Recorded data:
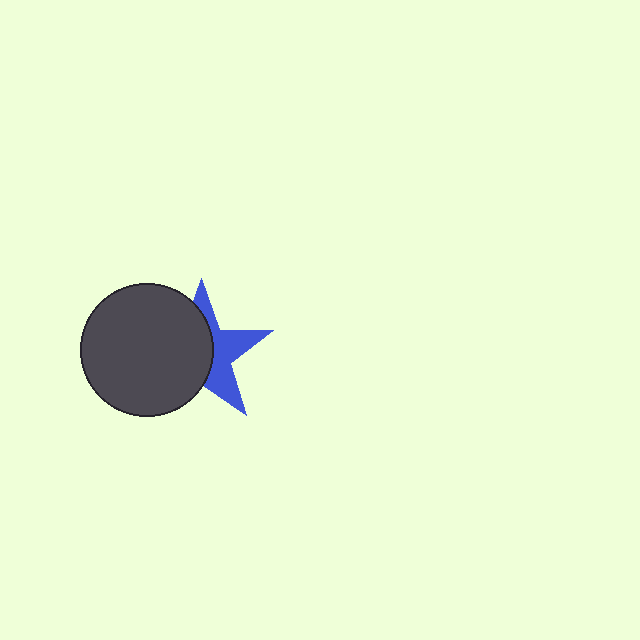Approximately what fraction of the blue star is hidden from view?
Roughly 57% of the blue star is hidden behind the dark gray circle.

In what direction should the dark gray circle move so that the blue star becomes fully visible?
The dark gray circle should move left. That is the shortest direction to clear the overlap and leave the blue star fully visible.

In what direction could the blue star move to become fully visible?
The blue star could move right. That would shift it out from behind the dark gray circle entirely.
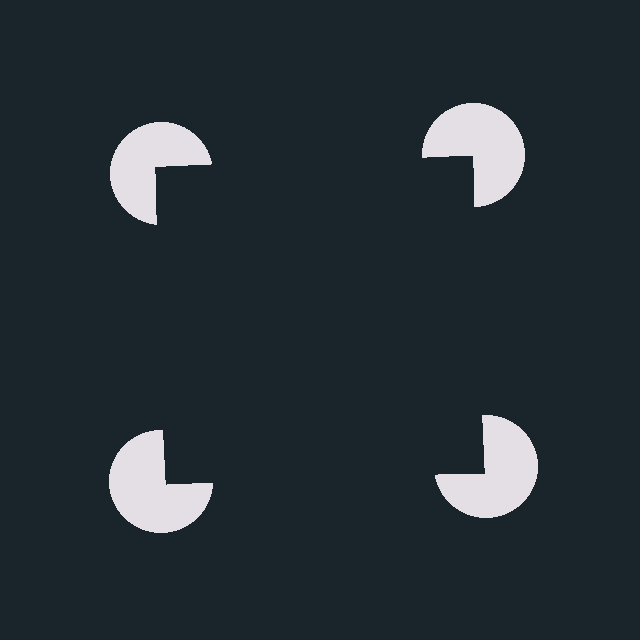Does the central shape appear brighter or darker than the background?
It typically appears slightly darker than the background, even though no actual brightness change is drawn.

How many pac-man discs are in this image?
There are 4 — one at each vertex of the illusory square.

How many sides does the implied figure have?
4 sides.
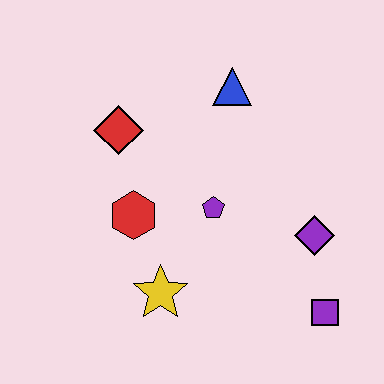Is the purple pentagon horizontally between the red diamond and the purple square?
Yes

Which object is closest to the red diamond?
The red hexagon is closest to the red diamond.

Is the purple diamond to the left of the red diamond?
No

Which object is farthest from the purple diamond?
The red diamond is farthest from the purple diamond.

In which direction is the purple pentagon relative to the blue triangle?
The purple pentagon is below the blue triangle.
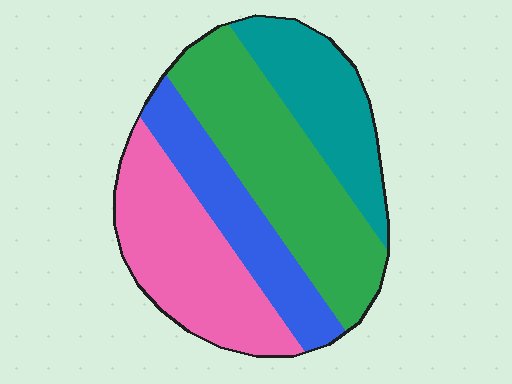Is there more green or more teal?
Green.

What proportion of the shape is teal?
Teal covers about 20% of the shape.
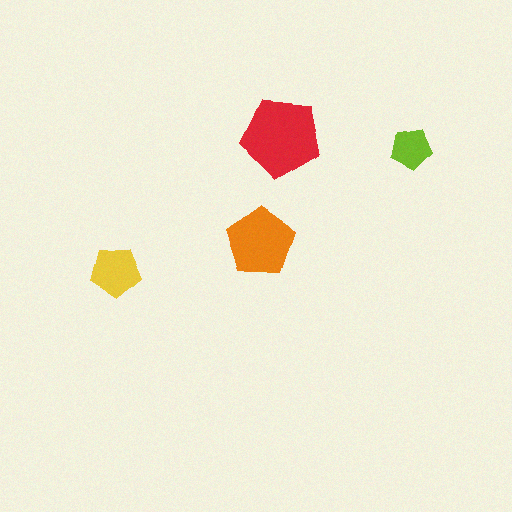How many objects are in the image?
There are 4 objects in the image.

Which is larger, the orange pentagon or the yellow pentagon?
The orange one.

---

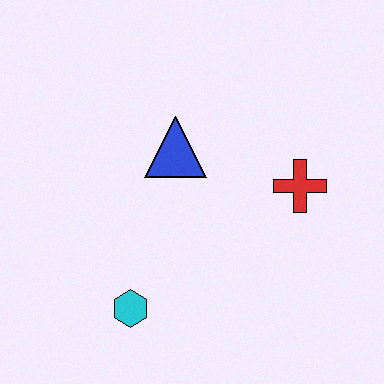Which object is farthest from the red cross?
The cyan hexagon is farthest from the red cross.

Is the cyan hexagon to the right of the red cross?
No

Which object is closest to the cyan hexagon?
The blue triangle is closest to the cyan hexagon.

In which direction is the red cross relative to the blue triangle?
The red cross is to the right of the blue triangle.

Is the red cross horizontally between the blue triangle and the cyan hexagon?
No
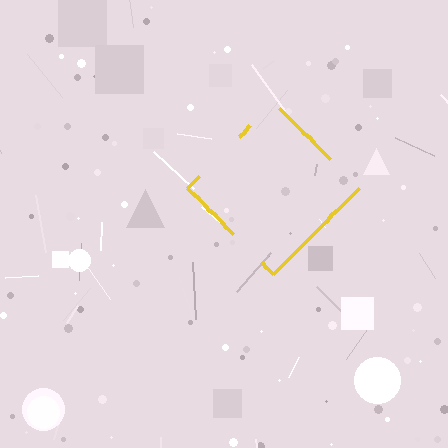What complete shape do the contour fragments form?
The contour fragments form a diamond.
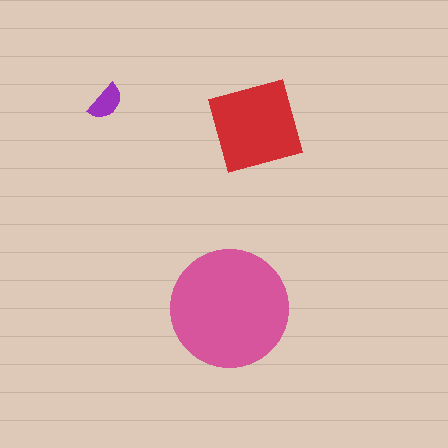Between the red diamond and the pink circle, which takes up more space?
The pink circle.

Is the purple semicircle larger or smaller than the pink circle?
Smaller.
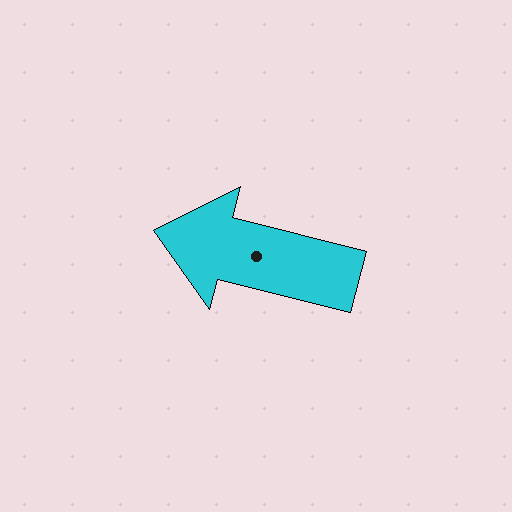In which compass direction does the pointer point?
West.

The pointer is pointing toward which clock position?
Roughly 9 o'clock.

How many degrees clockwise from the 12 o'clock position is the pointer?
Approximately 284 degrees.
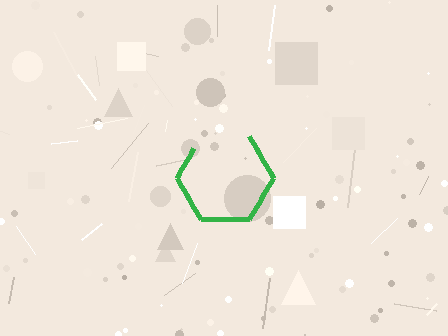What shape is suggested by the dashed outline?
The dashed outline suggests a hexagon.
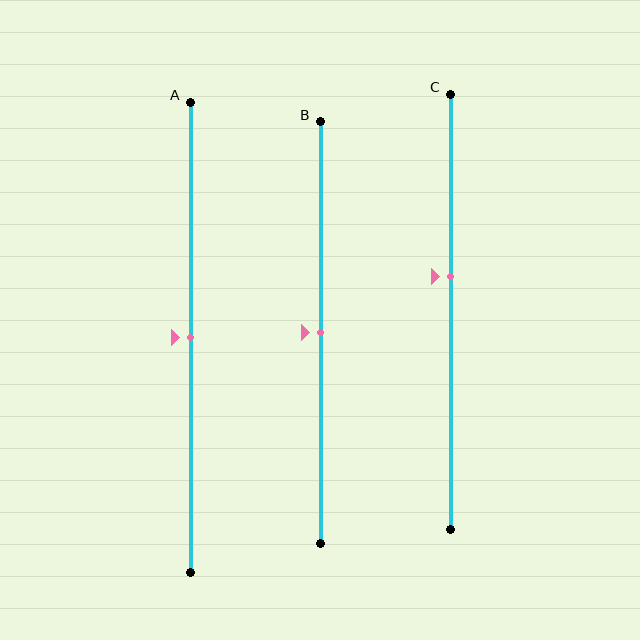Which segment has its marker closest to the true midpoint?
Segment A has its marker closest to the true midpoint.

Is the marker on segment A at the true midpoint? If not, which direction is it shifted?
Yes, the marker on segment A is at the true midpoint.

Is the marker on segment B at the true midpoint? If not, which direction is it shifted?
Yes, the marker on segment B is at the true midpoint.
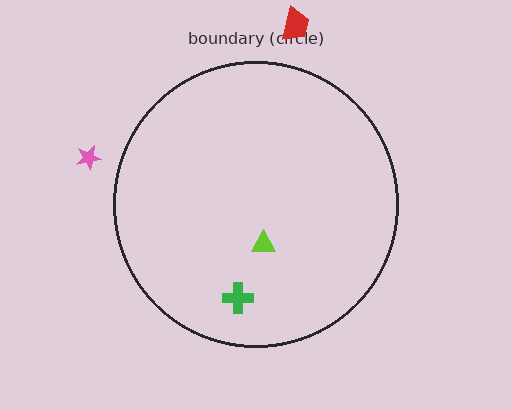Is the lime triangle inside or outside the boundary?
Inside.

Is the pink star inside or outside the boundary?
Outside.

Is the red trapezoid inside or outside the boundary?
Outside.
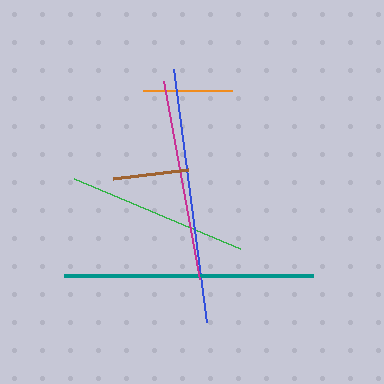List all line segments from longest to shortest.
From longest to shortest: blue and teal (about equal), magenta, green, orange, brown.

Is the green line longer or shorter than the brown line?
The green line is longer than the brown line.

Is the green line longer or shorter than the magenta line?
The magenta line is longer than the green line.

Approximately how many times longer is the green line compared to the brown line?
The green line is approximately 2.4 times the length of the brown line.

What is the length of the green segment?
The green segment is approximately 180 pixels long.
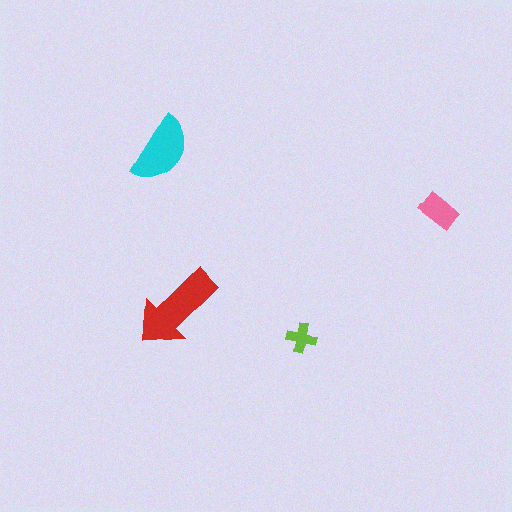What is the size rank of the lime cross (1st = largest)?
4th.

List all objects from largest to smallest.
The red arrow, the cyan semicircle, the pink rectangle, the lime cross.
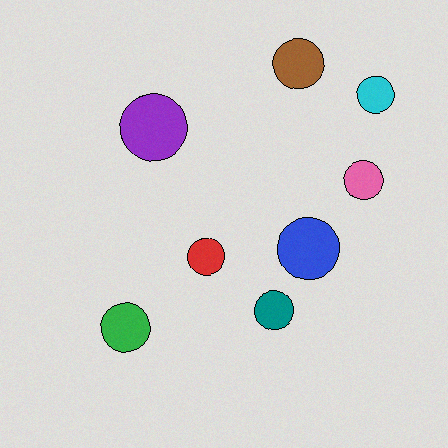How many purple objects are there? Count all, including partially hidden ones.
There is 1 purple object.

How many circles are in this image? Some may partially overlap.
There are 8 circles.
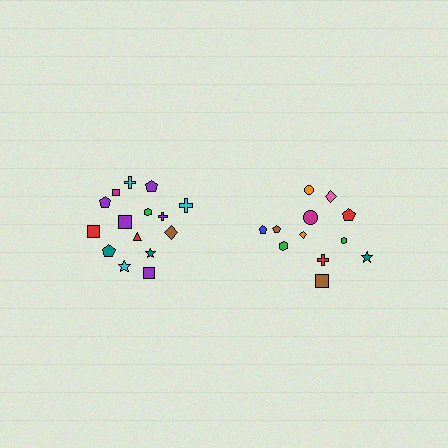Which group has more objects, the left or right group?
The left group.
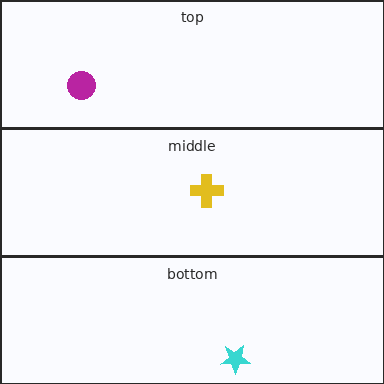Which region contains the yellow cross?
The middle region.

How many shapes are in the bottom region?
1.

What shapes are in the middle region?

WHAT NEEDS TO BE DONE:
All lines above from the one containing "List all objects from largest to smallest." through the one containing "What shapes are in the middle region?" are to be quoted exactly, and only those; pictures are left out.

SOLUTION:
List all objects from largest to smallest.
The red arrow, the cyan semicircle, the pink rectangle, the lime cross.
How many purple objects are there? Count all, including partially hidden ones.
There is 1 purple object.

How many circles are in this image? Some may partially overlap.
There are 8 circles.
Which group has more objects, the left or right group?
The left group.
Which region contains the yellow cross?
The middle region.

How many shapes are in the bottom region?
1.

What shapes are in the middle region?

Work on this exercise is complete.